◆ Exercise aim ◆
Images appear in the records below; leave them out and repeat everything else exactly.

◆ Extracted data ◆
● ● ● ● ● ● ●

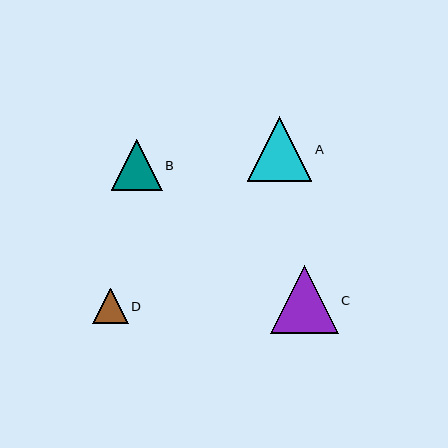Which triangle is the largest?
Triangle C is the largest with a size of approximately 68 pixels.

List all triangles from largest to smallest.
From largest to smallest: C, A, B, D.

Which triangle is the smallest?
Triangle D is the smallest with a size of approximately 36 pixels.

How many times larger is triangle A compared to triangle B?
Triangle A is approximately 1.3 times the size of triangle B.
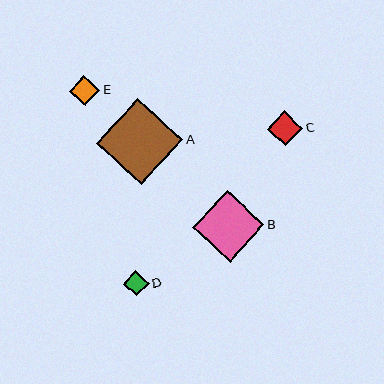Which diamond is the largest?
Diamond A is the largest with a size of approximately 86 pixels.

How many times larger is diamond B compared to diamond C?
Diamond B is approximately 2.0 times the size of diamond C.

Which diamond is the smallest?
Diamond D is the smallest with a size of approximately 25 pixels.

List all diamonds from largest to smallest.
From largest to smallest: A, B, C, E, D.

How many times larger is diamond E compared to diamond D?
Diamond E is approximately 1.2 times the size of diamond D.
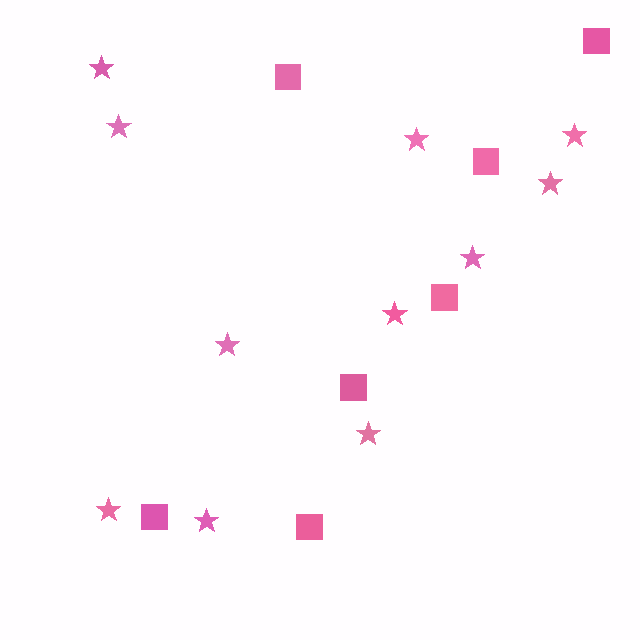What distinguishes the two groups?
There are 2 groups: one group of stars (11) and one group of squares (7).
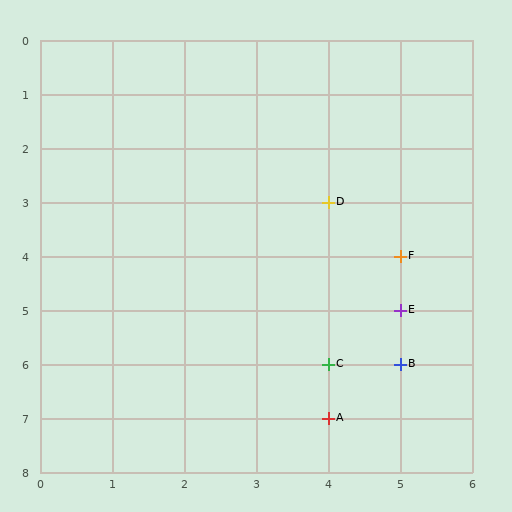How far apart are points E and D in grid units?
Points E and D are 1 column and 2 rows apart (about 2.2 grid units diagonally).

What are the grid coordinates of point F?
Point F is at grid coordinates (5, 4).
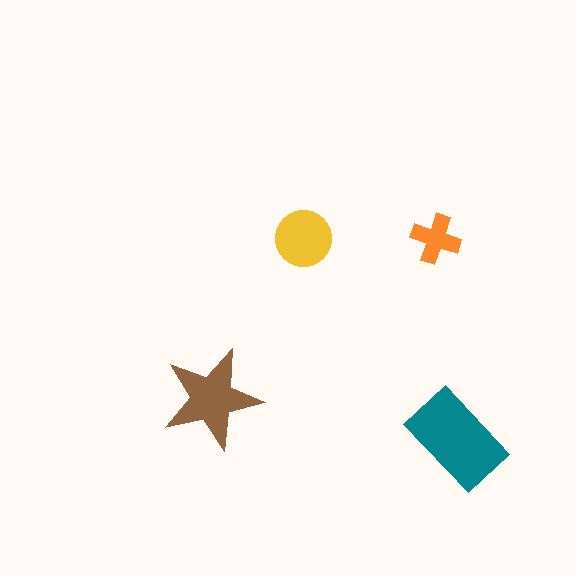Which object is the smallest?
The orange cross.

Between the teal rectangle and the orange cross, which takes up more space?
The teal rectangle.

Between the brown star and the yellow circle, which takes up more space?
The brown star.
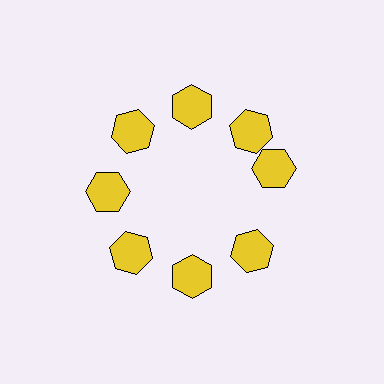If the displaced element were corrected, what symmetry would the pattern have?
It would have 8-fold rotational symmetry — the pattern would map onto itself every 45 degrees.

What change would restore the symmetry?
The symmetry would be restored by rotating it back into even spacing with its neighbors so that all 8 hexagons sit at equal angles and equal distance from the center.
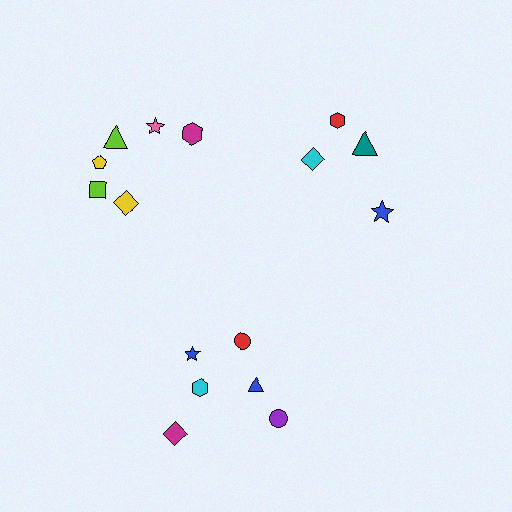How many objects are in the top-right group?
There are 4 objects.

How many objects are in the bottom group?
There are 6 objects.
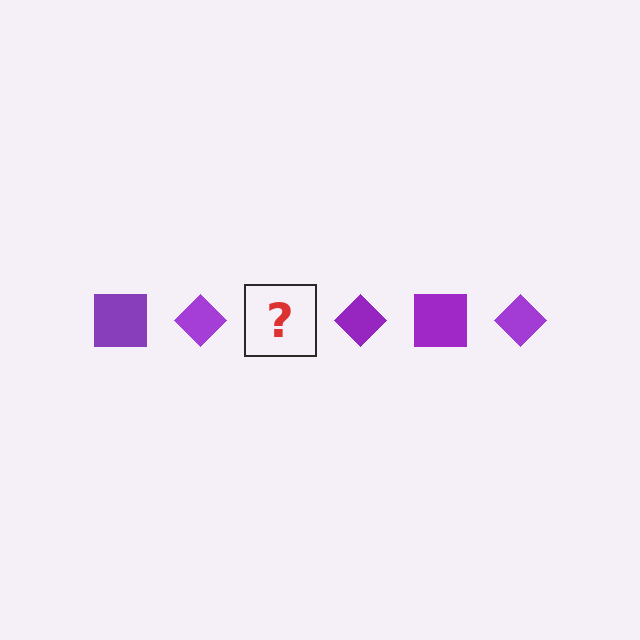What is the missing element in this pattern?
The missing element is a purple square.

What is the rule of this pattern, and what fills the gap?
The rule is that the pattern cycles through square, diamond shapes in purple. The gap should be filled with a purple square.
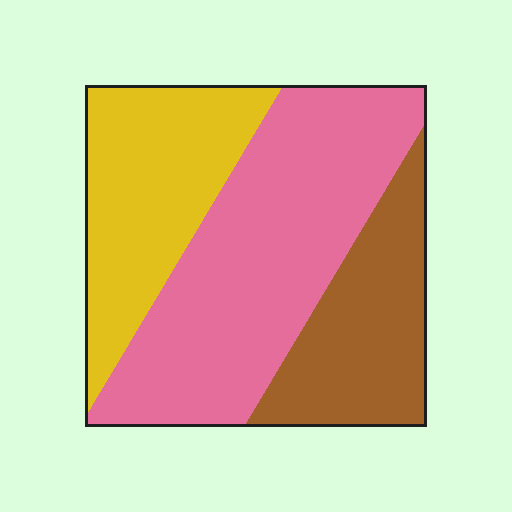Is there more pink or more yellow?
Pink.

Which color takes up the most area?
Pink, at roughly 50%.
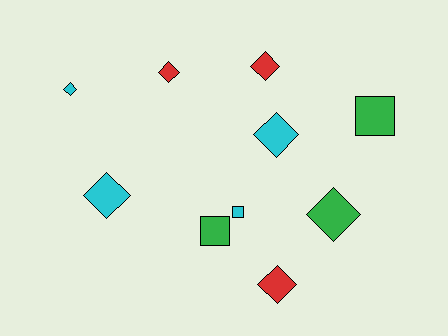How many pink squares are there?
There are no pink squares.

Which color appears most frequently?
Cyan, with 4 objects.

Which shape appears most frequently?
Diamond, with 7 objects.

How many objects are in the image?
There are 10 objects.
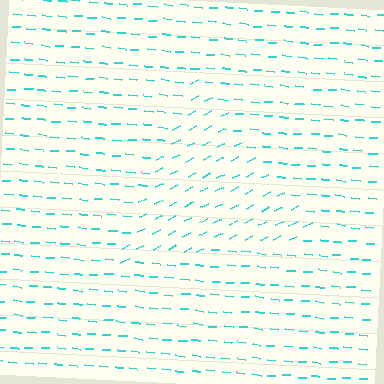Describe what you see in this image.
The image is filled with small cyan line segments. A triangle region in the image has lines oriented differently from the surrounding lines, creating a visible texture boundary.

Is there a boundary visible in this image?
Yes, there is a texture boundary formed by a change in line orientation.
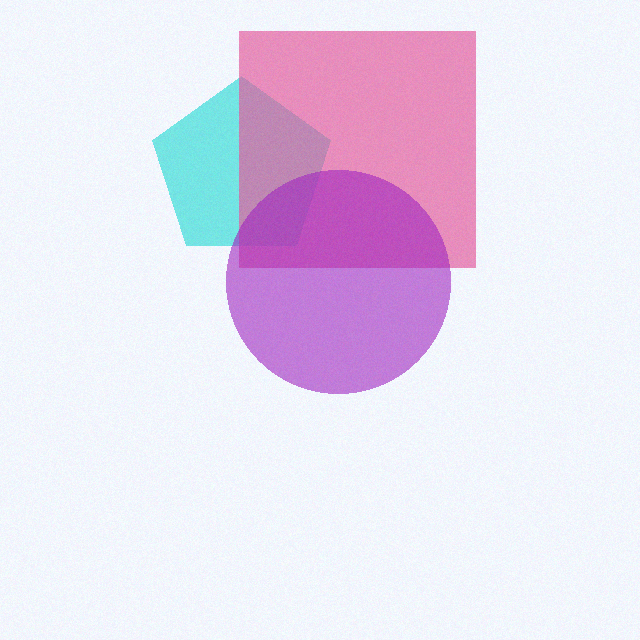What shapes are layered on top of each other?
The layered shapes are: a cyan pentagon, a pink square, a purple circle.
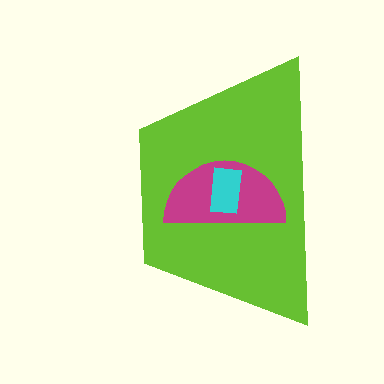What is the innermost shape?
The cyan rectangle.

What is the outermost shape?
The lime trapezoid.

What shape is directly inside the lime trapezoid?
The magenta semicircle.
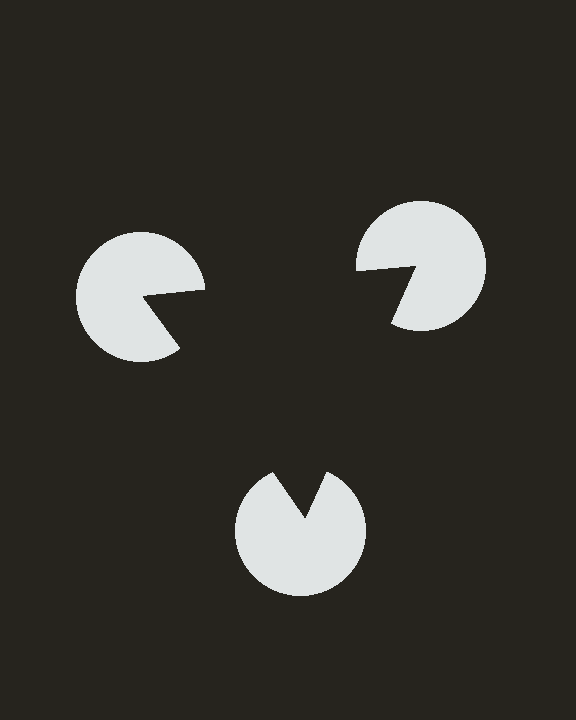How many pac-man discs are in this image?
There are 3 — one at each vertex of the illusory triangle.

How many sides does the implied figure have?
3 sides.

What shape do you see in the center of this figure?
An illusory triangle — its edges are inferred from the aligned wedge cuts in the pac-man discs, not physically drawn.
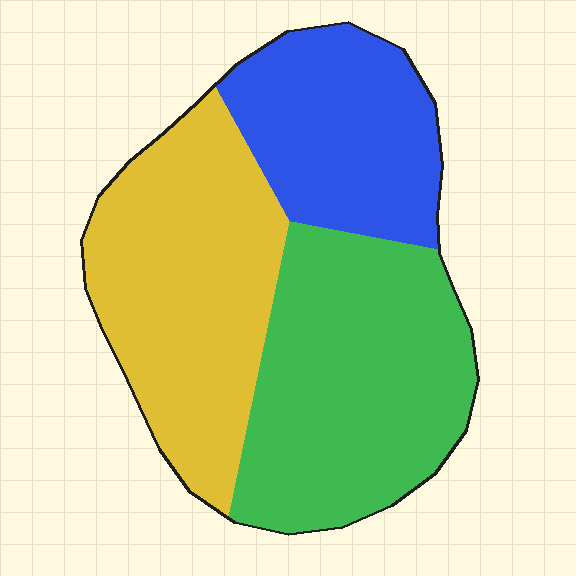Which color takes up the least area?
Blue, at roughly 25%.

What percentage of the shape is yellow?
Yellow takes up about three eighths (3/8) of the shape.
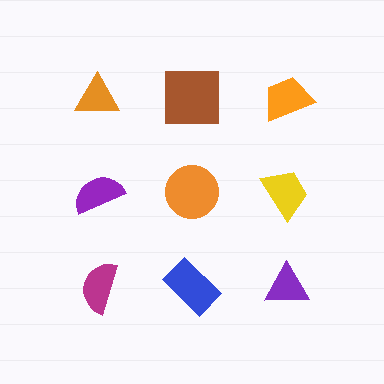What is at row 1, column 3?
An orange trapezoid.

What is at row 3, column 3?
A purple triangle.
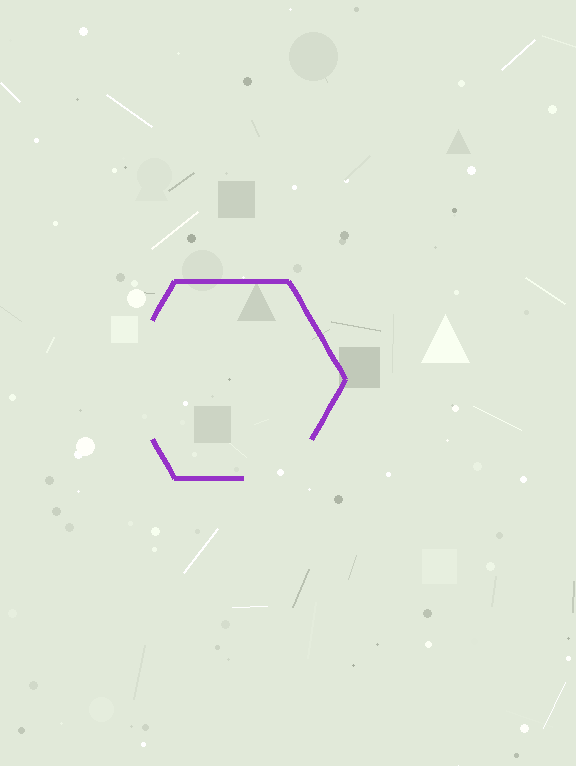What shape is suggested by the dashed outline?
The dashed outline suggests a hexagon.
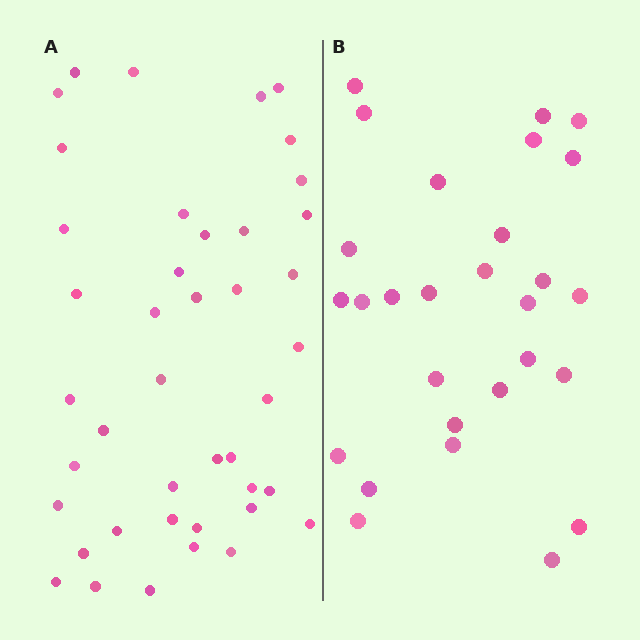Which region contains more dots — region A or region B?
Region A (the left region) has more dots.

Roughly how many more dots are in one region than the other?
Region A has approximately 15 more dots than region B.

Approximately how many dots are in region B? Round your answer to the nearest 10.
About 30 dots. (The exact count is 28, which rounds to 30.)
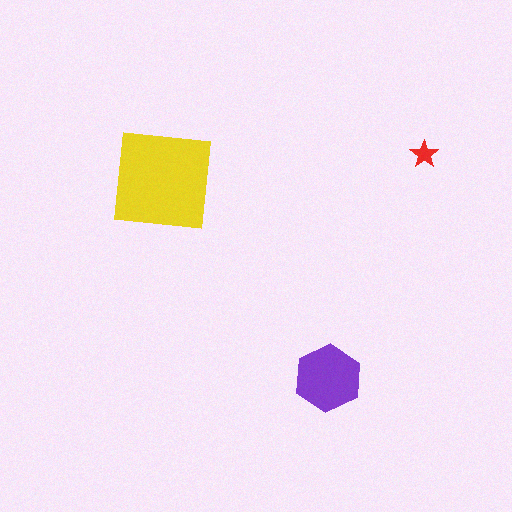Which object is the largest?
The yellow square.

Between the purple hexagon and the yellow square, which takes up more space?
The yellow square.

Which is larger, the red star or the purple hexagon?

● ● ● ● ● ● ●

◆ Full output ◆
Which triangle is the largest?
Triangle C is the largest with a size of approximately 68 pixels.

List all triangles from largest to smallest.
From largest to smallest: C, A, B, D.

Which triangle is the smallest?
Triangle D is the smallest with a size of approximately 36 pixels.

How many times larger is triangle A compared to triangle B?
Triangle A is approximately 1.3 times the size of triangle B.
Which diamond is the largest?
Diamond A is the largest with a size of approximately 86 pixels.

How many times larger is diamond B compared to diamond C?
Diamond B is approximately 2.0 times the size of diamond C.

Which diamond is the smallest?
Diamond D is the smallest with a size of approximately 25 pixels.

List all diamonds from largest to smallest.
From largest to smallest: A, B, C, E, D.

How many times larger is diamond E compared to diamond D?
Diamond E is approximately 1.2 times the size of diamond D.
What distinguishes the two groups?
There are 2 groups: one group of stars (11) and one group of squares (7).
How far apart are points E and D in grid units?
Points E and D are 1 column and 2 rows apart (about 2.2 grid units diagonally).

What are the grid coordinates of point F?
Point F is at grid coordinates (5, 4).
Which object is the smallest?
The orange cross.

Between the teal rectangle and the orange cross, which takes up more space?
The teal rectangle.

Between the brown star and the yellow circle, which takes up more space?
The brown star.
If the displaced element were corrected, what symmetry would the pattern have?
It would have 8-fold rotational symmetry — the pattern would map onto itself every 45 degrees.

What change would restore the symmetry?
The symmetry would be restored by rotating it back into even spacing with its neighbors so that all 8 hexagons sit at equal angles and equal distance from the center.
How many objects are in the top-right group?
There are 4 objects.

How many objects are in the bottom group?
There are 6 objects.
What is the missing element in this pattern?
The missing element is a purple square.

What is the rule of this pattern, and what fills the gap?
The rule is that the pattern cycles through square, diamond shapes in purple. The gap should be filled with a purple square.
Is there more pink or more yellow?
Pink.

Which color takes up the most area?
Pink, at roughly 50%.
How many pink squares are there?
There are no pink squares.

Which color appears most frequently?
Cyan, with 4 objects.

Which shape appears most frequently?
Diamond, with 7 objects.

How many objects are in the image?
There are 10 objects.
Describe what you see in this image.
The image is filled with small cyan line segments. A triangle region in the image has lines oriented differently from the surrounding lines, creating a visible texture boundary.

Is there a boundary visible in this image?
Yes, there is a texture boundary formed by a change in line orientation.
What shapes are layered on top of each other?
The layered shapes are: a cyan pentagon, a pink square, a purple circle.
What is the innermost shape?
The cyan rectangle.

What is the outermost shape?
The lime trapezoid.

What shape is directly inside the lime trapezoid?
The magenta semicircle.
How many pac-man discs are in this image?
There are 3 — one at each vertex of the illusory triangle.

How many sides does the implied figure have?
3 sides.

What shape do you see in the center of this figure?
An illusory triangle — its edges are inferred from the aligned wedge cuts in the pac-man discs, not physically drawn.
Which color takes up the least area?
Blue, at roughly 25%.

What percentage of the shape is yellow?
Yellow takes up about three eighths (3/8) of the shape.
What is at row 1, column 3?
An orange trapezoid.

What is at row 3, column 3?
A purple triangle.
What shape is suggested by the dashed outline?
The dashed outline suggests a hexagon.
Which region contains more dots — region A or region B?
Region A (the left region) has more dots.

Roughly how many more dots are in one region than the other?
Region A has approximately 15 more dots than region B.

Approximately how many dots are in region B? Round your answer to the nearest 10.
About 30 dots. (The exact count is 28, which rounds to 30.)
Which object is the largest?
The yellow square.

Between the purple hexagon and the yellow square, which takes up more space?
The yellow square.

Which is larger, the red star or the purple hexagon?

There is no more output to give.